»»

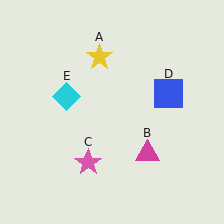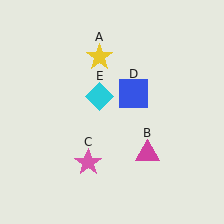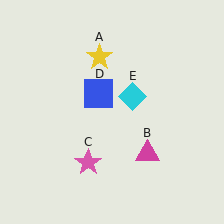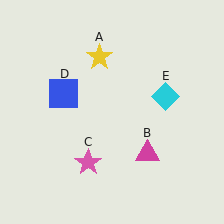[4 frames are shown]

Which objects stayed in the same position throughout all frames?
Yellow star (object A) and magenta triangle (object B) and pink star (object C) remained stationary.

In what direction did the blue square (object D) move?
The blue square (object D) moved left.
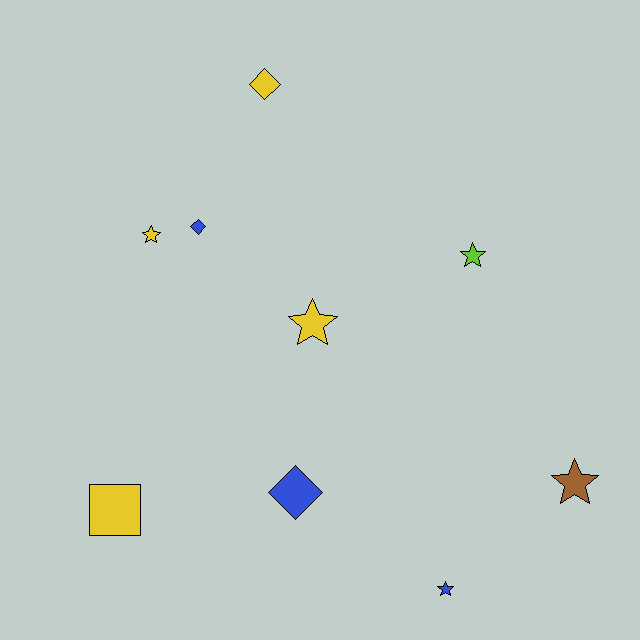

««

## Work required
The required output is every line from the one containing "In what direction" through the last line of the data above, restated exactly and without pictures.

## Response area
In what direction did the blue square (object D) move?
The blue square (object D) moved left.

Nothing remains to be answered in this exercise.